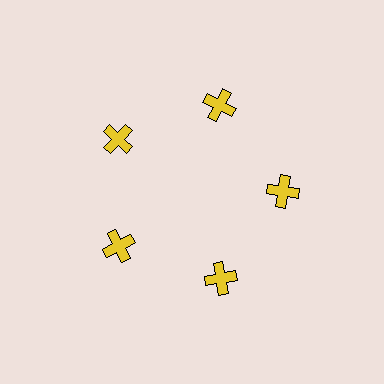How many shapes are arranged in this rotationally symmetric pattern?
There are 5 shapes, arranged in 5 groups of 1.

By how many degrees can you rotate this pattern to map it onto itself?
The pattern maps onto itself every 72 degrees of rotation.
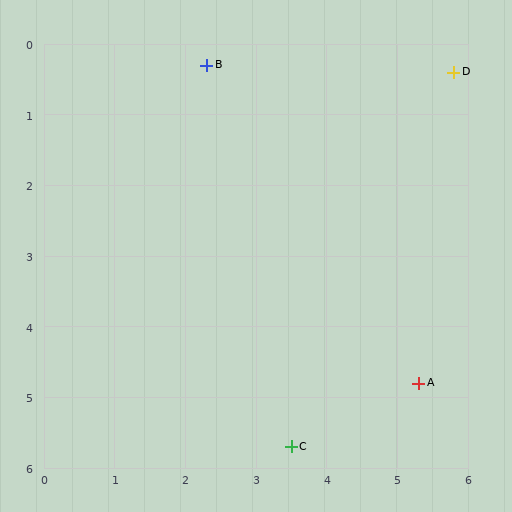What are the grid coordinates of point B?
Point B is at approximately (2.3, 0.3).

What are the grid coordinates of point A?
Point A is at approximately (5.3, 4.8).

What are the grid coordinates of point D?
Point D is at approximately (5.8, 0.4).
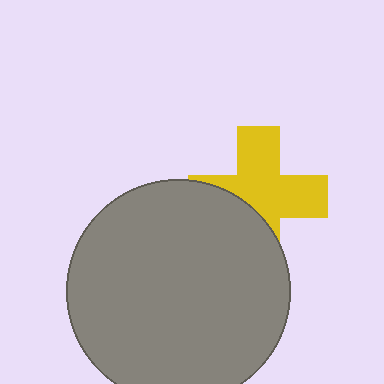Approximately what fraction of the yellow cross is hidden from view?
Roughly 38% of the yellow cross is hidden behind the gray circle.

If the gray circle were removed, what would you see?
You would see the complete yellow cross.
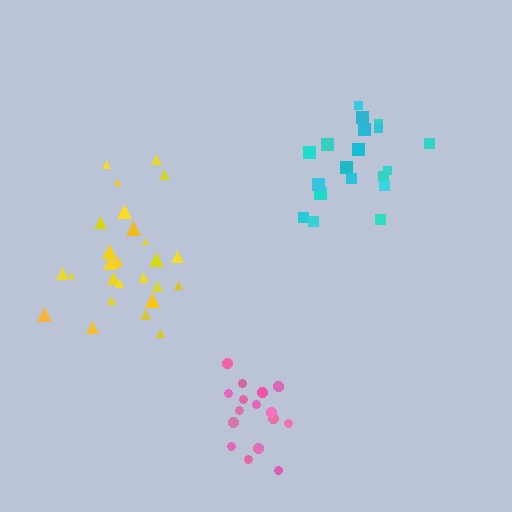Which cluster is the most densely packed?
Pink.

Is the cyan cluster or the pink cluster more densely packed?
Pink.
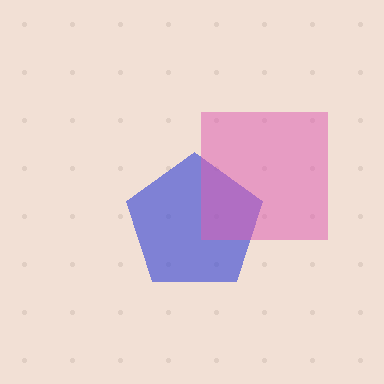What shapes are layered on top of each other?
The layered shapes are: a blue pentagon, a pink square.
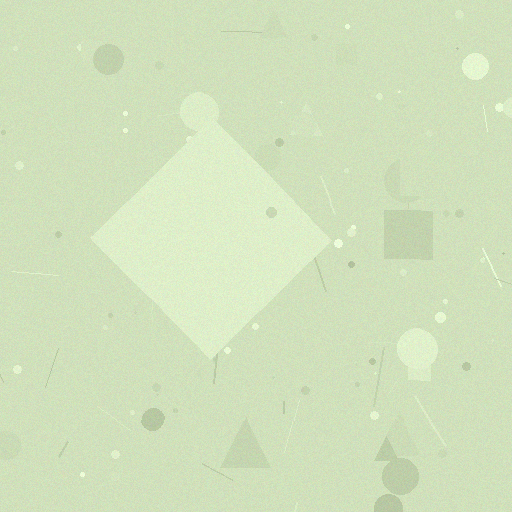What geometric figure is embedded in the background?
A diamond is embedded in the background.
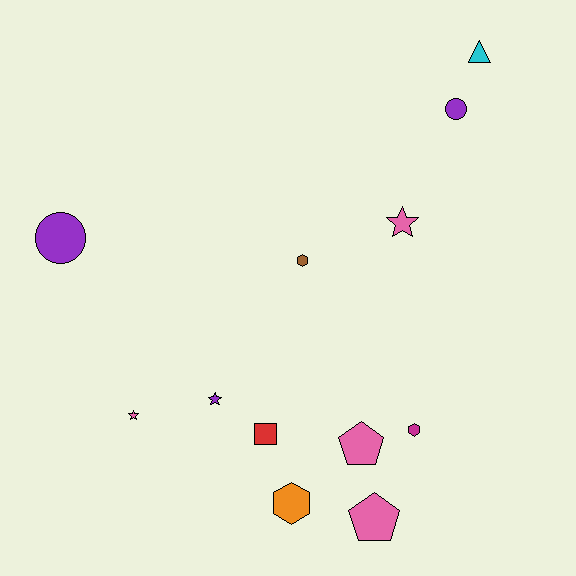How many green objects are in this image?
There are no green objects.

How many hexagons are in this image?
There are 3 hexagons.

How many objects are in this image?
There are 12 objects.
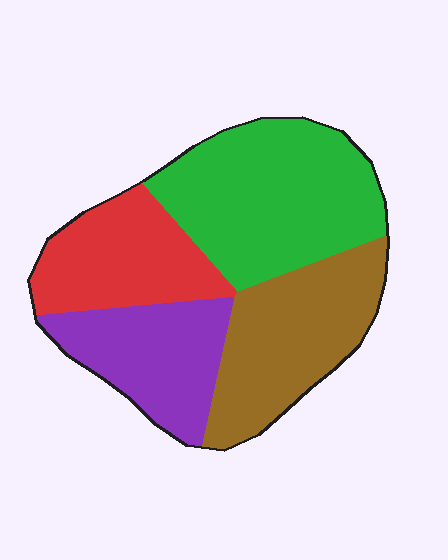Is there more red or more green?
Green.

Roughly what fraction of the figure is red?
Red covers 20% of the figure.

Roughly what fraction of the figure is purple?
Purple covers about 20% of the figure.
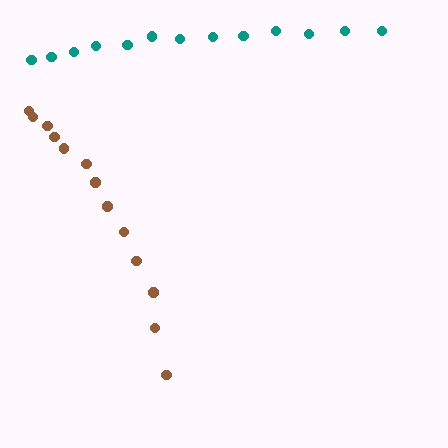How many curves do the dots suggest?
There are 2 distinct paths.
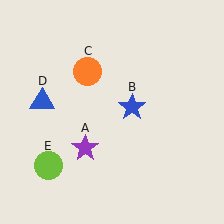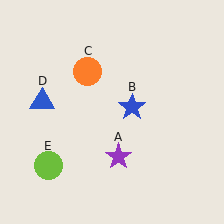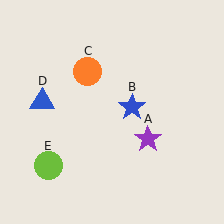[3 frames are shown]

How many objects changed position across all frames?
1 object changed position: purple star (object A).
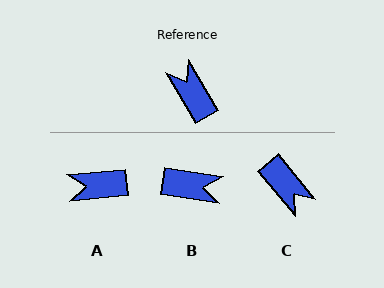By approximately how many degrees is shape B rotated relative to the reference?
Approximately 129 degrees clockwise.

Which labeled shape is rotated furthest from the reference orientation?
C, about 171 degrees away.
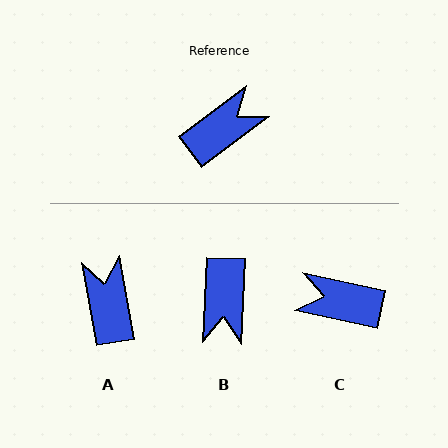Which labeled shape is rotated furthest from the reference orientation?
C, about 131 degrees away.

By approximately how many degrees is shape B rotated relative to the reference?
Approximately 130 degrees clockwise.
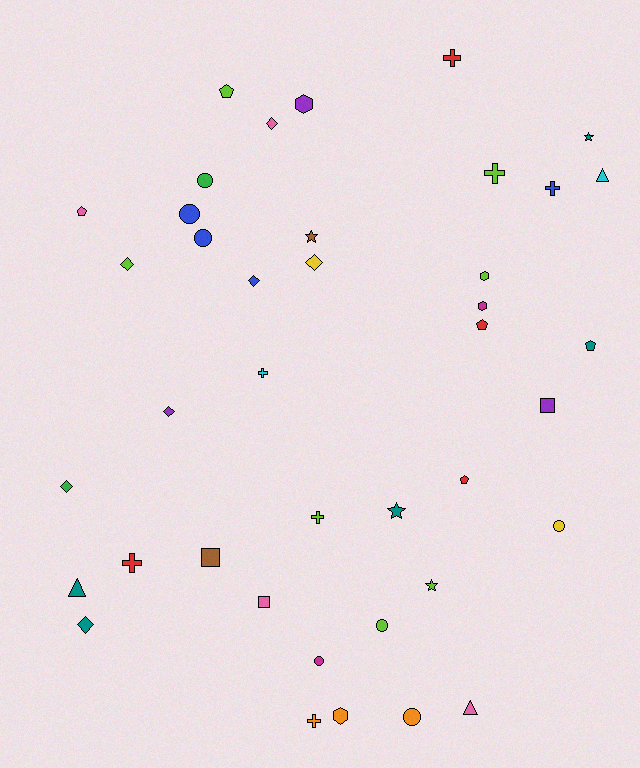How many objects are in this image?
There are 40 objects.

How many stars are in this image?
There are 4 stars.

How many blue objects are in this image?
There are 4 blue objects.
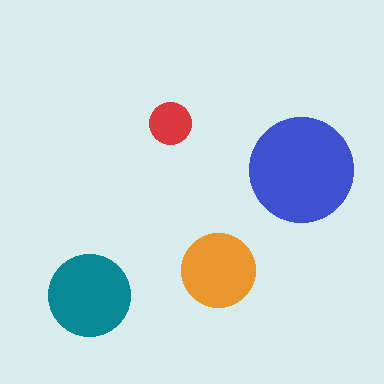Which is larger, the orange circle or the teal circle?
The teal one.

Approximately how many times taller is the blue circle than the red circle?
About 2.5 times taller.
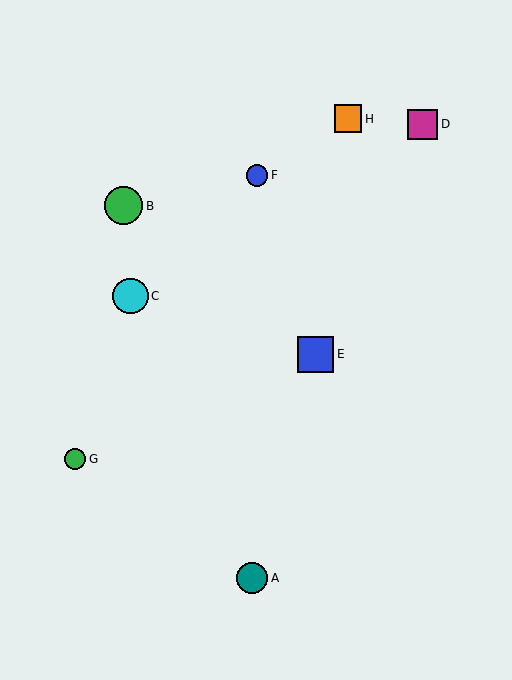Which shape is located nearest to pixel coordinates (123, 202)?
The green circle (labeled B) at (124, 206) is nearest to that location.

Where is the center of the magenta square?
The center of the magenta square is at (423, 125).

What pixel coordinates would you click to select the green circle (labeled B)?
Click at (124, 206) to select the green circle B.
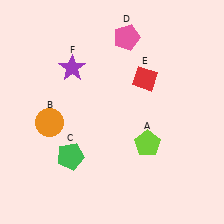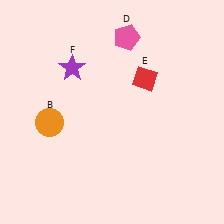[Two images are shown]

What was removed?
The green pentagon (C), the lime pentagon (A) were removed in Image 2.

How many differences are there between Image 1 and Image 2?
There are 2 differences between the two images.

Requirement. In the records above, find the line with "What pixel coordinates" and copy from it through the last line exactly, without the pictures.

Completed exercise.
What pixel coordinates would you click to select the green circle (labeled B)?
Click at (124, 206) to select the green circle B.
[Two images are shown]

What was removed?
The green pentagon (C), the lime pentagon (A) were removed in Image 2.

How many differences are there between Image 1 and Image 2?
There are 2 differences between the two images.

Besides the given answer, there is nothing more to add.